[Data shown Boundary: Start]

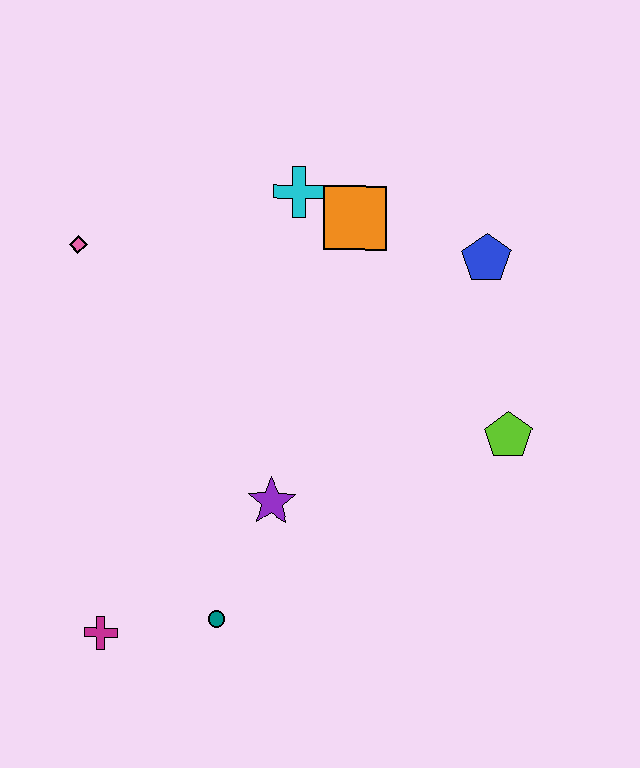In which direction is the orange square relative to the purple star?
The orange square is above the purple star.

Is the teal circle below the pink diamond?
Yes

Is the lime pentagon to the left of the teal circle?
No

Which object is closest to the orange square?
The cyan cross is closest to the orange square.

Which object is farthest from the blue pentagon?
The magenta cross is farthest from the blue pentagon.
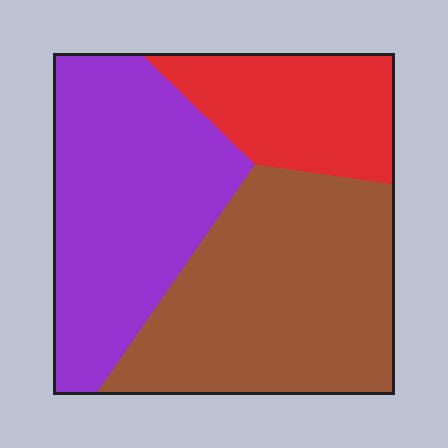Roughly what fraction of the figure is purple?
Purple covers 38% of the figure.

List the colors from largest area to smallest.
From largest to smallest: brown, purple, red.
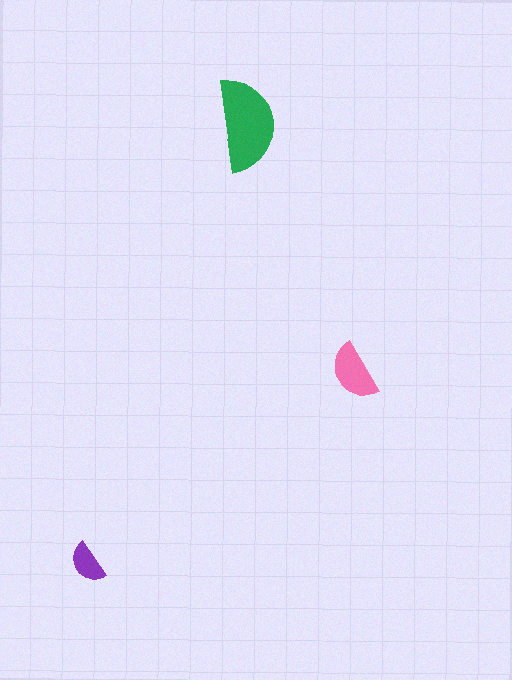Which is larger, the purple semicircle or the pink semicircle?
The pink one.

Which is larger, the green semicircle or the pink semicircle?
The green one.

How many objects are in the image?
There are 3 objects in the image.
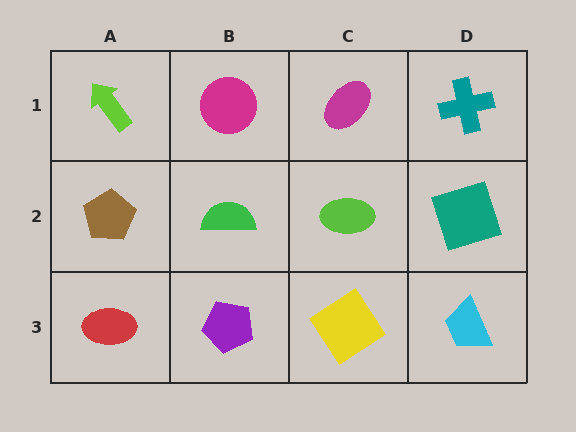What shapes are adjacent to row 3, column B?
A green semicircle (row 2, column B), a red ellipse (row 3, column A), a yellow diamond (row 3, column C).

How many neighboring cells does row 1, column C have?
3.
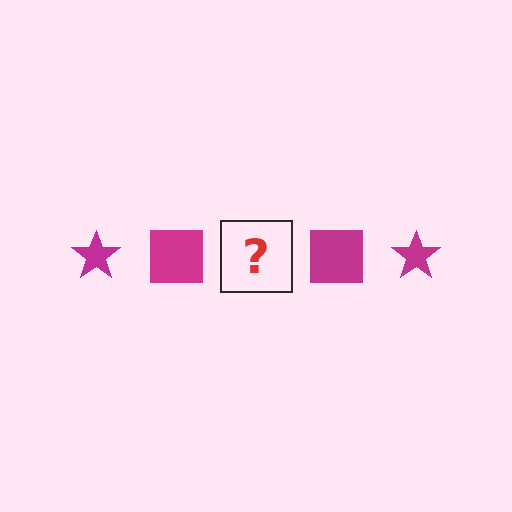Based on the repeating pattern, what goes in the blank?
The blank should be a magenta star.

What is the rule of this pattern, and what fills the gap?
The rule is that the pattern cycles through star, square shapes in magenta. The gap should be filled with a magenta star.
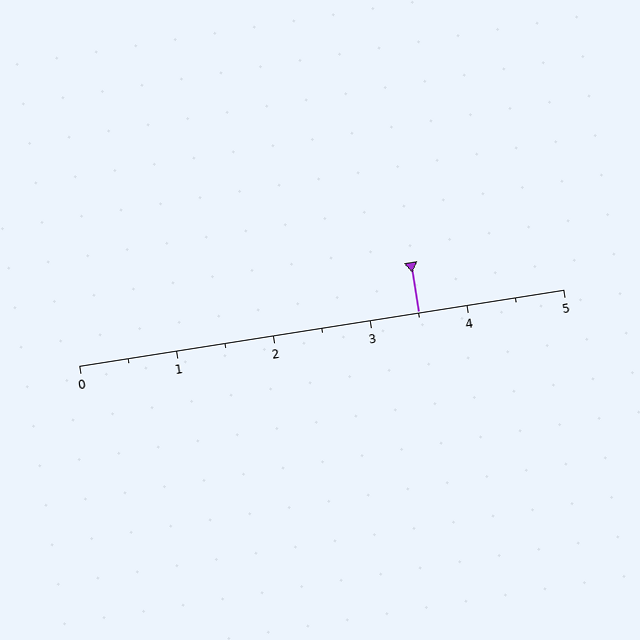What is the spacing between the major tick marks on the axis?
The major ticks are spaced 1 apart.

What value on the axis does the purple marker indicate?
The marker indicates approximately 3.5.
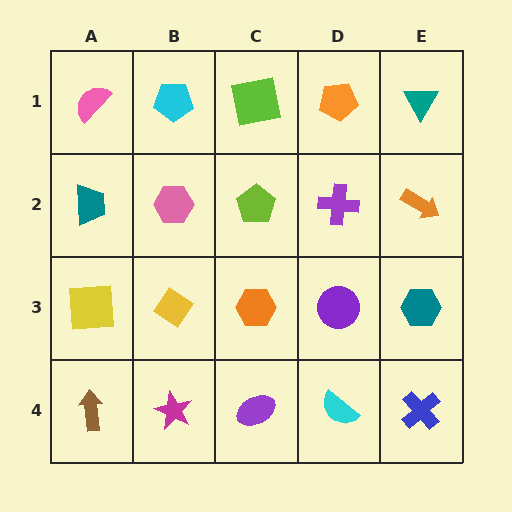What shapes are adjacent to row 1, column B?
A pink hexagon (row 2, column B), a pink semicircle (row 1, column A), a lime square (row 1, column C).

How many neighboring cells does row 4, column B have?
3.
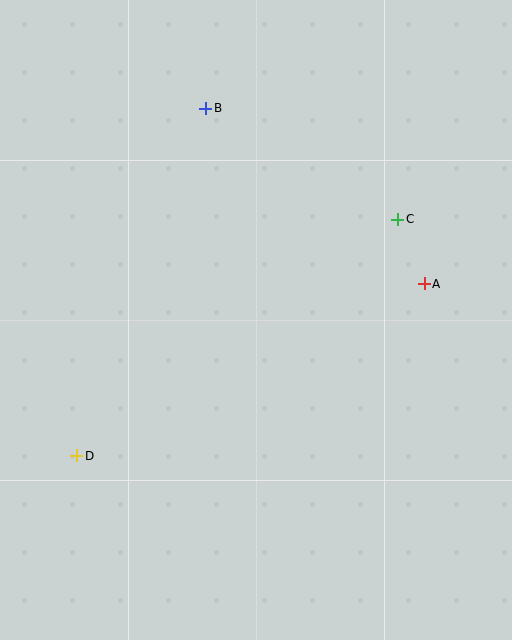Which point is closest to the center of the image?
Point A at (424, 284) is closest to the center.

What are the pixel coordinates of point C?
Point C is at (398, 219).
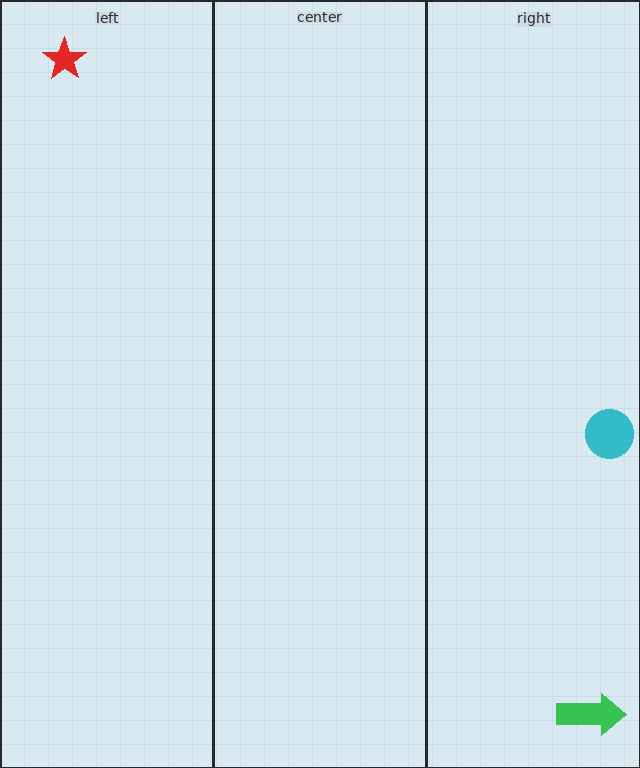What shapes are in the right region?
The cyan circle, the green arrow.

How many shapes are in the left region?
1.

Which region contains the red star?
The left region.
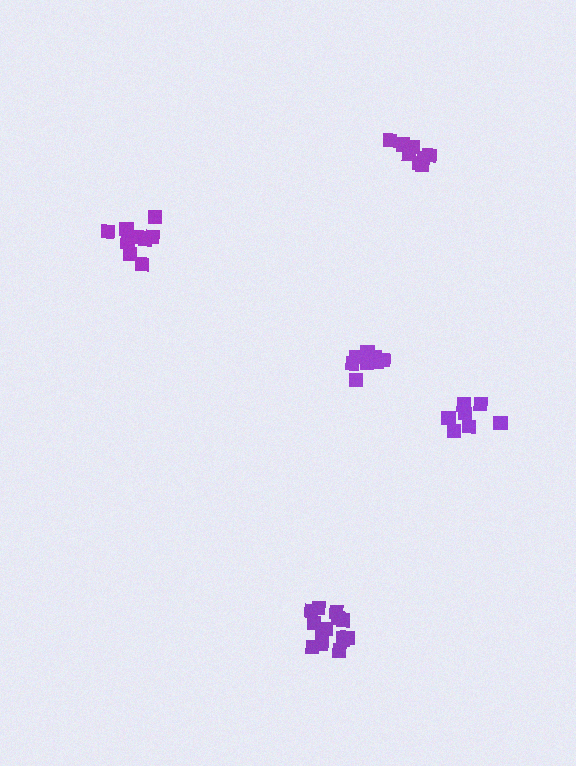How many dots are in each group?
Group 1: 8 dots, Group 2: 7 dots, Group 3: 13 dots, Group 4: 9 dots, Group 5: 9 dots (46 total).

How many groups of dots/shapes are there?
There are 5 groups.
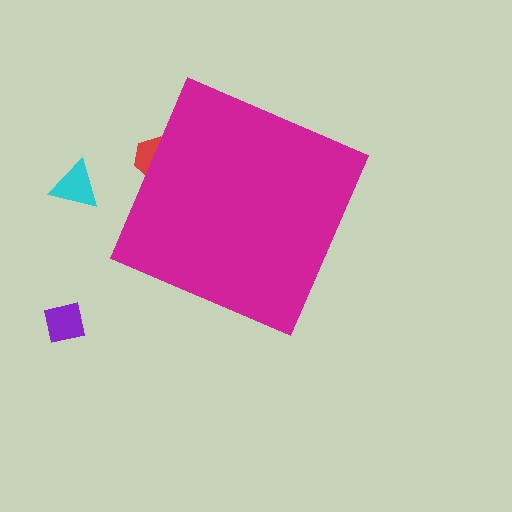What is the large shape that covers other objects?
A magenta square.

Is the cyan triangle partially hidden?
No, the cyan triangle is fully visible.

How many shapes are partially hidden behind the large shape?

[Data shown Boundary: End]

## What the task asks
Leave the pictures out and output the rest of the data word for word.

## Expected answer
In which direction is the orange square relative to the purple star?
The orange square is above the purple star.

Is the teal circle below the pink diamond?
Yes

Is the lime pentagon to the left of the teal circle?
No

Which object is closest to the orange square?
The cyan cross is closest to the orange square.

Which object is farthest from the blue pentagon?
The magenta cross is farthest from the blue pentagon.
Roughly what fraction of the figure is purple?
Purple covers 38% of the figure.

List the colors from largest area to smallest.
From largest to smallest: brown, purple, red.
Which is larger, the purple semicircle or the pink semicircle?
The pink one.

Which is larger, the green semicircle or the pink semicircle?
The green one.

How many objects are in the image?
There are 3 objects in the image.
What shapes are adjacent to row 3, column B?
A green semicircle (row 2, column B), a red ellipse (row 3, column A), a yellow diamond (row 3, column C).

How many neighboring cells does row 1, column C have?
3.
Based on the repeating pattern, what goes in the blank?
The blank should be a magenta star.

What is the rule of this pattern, and what fills the gap?
The rule is that the pattern cycles through star, square shapes in magenta. The gap should be filled with a magenta star.
What is the spacing between the major tick marks on the axis?
The major ticks are spaced 1 apart.

What value on the axis does the purple marker indicate?
The marker indicates approximately 3.5.
What shapes are adjacent to row 1, column B?
A pink hexagon (row 2, column B), a pink semicircle (row 1, column A), a lime square (row 1, column C).

How many neighboring cells does row 4, column B have?
3.
Which point is closest to the center of the image?
Point A at (424, 284) is closest to the center.

What are the pixel coordinates of point C?
Point C is at (398, 219).
What shapes are in the right region?
The cyan circle, the green arrow.

How many shapes are in the left region?
1.

Which region contains the red star?
The left region.
How many dots are in each group?
Group 1: 8 dots, Group 2: 7 dots, Group 3: 13 dots, Group 4: 9 dots, Group 5: 9 dots (46 total).

How many groups of dots/shapes are there?
There are 5 groups.
What is the large shape that covers other objects?
A magenta square.

Is the cyan triangle partially hidden?
No, the cyan triangle is fully visible.

How many shapes are partially hidden behind the large shape?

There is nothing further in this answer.